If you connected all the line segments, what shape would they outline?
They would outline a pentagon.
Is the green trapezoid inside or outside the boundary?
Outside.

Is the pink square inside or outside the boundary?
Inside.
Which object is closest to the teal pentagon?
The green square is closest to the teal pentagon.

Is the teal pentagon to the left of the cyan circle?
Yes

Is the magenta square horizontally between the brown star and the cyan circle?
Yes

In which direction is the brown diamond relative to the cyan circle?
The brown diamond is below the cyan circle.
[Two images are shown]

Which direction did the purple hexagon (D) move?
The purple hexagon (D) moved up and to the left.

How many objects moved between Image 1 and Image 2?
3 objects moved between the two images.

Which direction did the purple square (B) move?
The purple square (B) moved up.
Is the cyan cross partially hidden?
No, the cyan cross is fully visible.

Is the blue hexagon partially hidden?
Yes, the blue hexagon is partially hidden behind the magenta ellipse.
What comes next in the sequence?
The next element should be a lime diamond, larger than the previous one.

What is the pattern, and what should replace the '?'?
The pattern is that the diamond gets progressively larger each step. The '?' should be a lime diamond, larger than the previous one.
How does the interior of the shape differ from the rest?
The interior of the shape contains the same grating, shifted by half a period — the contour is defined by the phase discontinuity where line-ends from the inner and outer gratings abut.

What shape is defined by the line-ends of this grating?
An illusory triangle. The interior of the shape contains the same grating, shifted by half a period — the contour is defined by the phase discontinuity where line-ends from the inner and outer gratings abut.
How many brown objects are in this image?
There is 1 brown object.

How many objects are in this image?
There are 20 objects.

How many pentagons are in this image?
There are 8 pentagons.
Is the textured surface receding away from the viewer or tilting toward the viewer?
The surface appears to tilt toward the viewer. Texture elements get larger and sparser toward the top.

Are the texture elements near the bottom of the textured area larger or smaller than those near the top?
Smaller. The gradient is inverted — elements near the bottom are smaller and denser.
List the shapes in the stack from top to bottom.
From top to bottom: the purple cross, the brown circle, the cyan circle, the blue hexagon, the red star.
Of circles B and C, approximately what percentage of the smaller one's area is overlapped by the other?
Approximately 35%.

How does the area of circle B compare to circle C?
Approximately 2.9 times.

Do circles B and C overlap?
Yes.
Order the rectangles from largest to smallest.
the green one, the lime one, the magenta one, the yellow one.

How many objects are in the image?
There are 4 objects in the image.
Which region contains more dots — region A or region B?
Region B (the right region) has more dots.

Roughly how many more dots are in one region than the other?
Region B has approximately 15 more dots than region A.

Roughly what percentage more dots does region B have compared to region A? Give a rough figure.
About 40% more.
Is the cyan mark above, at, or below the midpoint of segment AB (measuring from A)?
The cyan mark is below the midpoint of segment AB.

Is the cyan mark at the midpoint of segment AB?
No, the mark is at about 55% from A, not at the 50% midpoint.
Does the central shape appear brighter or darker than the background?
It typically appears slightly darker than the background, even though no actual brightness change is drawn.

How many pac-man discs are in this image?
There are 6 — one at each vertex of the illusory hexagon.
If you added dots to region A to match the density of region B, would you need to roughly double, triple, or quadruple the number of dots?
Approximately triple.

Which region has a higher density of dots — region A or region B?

Given task: Give the listing above again, word for word.

Answer below:
If you connected all the line segments, what shape would they outline?
They would outline a pentagon.
Is the green trapezoid inside or outside the boundary?
Outside.

Is the pink square inside or outside the boundary?
Inside.
Which object is closest to the teal pentagon?
The green square is closest to the teal pentagon.

Is the teal pentagon to the left of the cyan circle?
Yes

Is the magenta square horizontally between the brown star and the cyan circle?
Yes

In which direction is the brown diamond relative to the cyan circle?
The brown diamond is below the cyan circle.
[Two images are shown]

Which direction did the purple hexagon (D) move?
The purple hexagon (D) moved up and to the left.

How many objects moved between Image 1 and Image 2?
3 objects moved between the two images.

Which direction did the purple square (B) move?
The purple square (B) moved up.
Is the cyan cross partially hidden?
No, the cyan cross is fully visible.

Is the blue hexagon partially hidden?
Yes, the blue hexagon is partially hidden behind the magenta ellipse.
What comes next in the sequence?
The next element should be a lime diamond, larger than the previous one.

What is the pattern, and what should replace the '?'?
The pattern is that the diamond gets progressively larger each step. The '?' should be a lime diamond, larger than the previous one.
How does the interior of the shape differ from the rest?
The interior of the shape contains the same grating, shifted by half a period — the contour is defined by the phase discontinuity where line-ends from the inner and outer gratings abut.

What shape is defined by the line-ends of this grating?
An illusory triangle. The interior of the shape contains the same grating, shifted by half a period — the contour is defined by the phase discontinuity where line-ends from the inner and outer gratings abut.
How many brown objects are in this image?
There is 1 brown object.

How many objects are in this image?
There are 20 objects.

How many pentagons are in this image?
There are 8 pentagons.
Is the textured surface receding away from the viewer or tilting toward the viewer?
The surface appears to tilt toward the viewer. Texture elements get larger and sparser toward the top.

Are the texture elements near the bottom of the textured area larger or smaller than those near the top?
Smaller. The gradient is inverted — elements near the bottom are smaller and denser.
List the shapes in the stack from top to bottom.
From top to bottom: the purple cross, the brown circle, the cyan circle, the blue hexagon, the red star.
Of circles B and C, approximately what percentage of the smaller one's area is overlapped by the other?
Approximately 35%.

How does the area of circle B compare to circle C?
Approximately 2.9 times.

Do circles B and C overlap?
Yes.
Order the rectangles from largest to smallest.
the green one, the lime one, the magenta one, the yellow one.

How many objects are in the image?
There are 4 objects in the image.
Which region contains more dots — region A or region B?
Region B (the right region) has more dots.

Roughly how many more dots are in one region than the other?
Region B has approximately 15 more dots than region A.

Roughly what percentage more dots does region B have compared to region A? Give a rough figure.
About 40% more.
Is the cyan mark above, at, or below the midpoint of segment AB (measuring from A)?
The cyan mark is below the midpoint of segment AB.

Is the cyan mark at the midpoint of segment AB?
No, the mark is at about 55% from A, not at the 50% midpoint.
Does the central shape appear brighter or darker than the background?
It typically appears slightly darker than the background, even though no actual brightness change is drawn.

How many pac-man discs are in this image?
There are 6 — one at each vertex of the illusory hexagon.
If you added dots to region A to match the density of region B, would you need to roughly double, triple, or quadruple the number of dots?
Approximately triple.

Which region has a higher density of dots — region A or region B?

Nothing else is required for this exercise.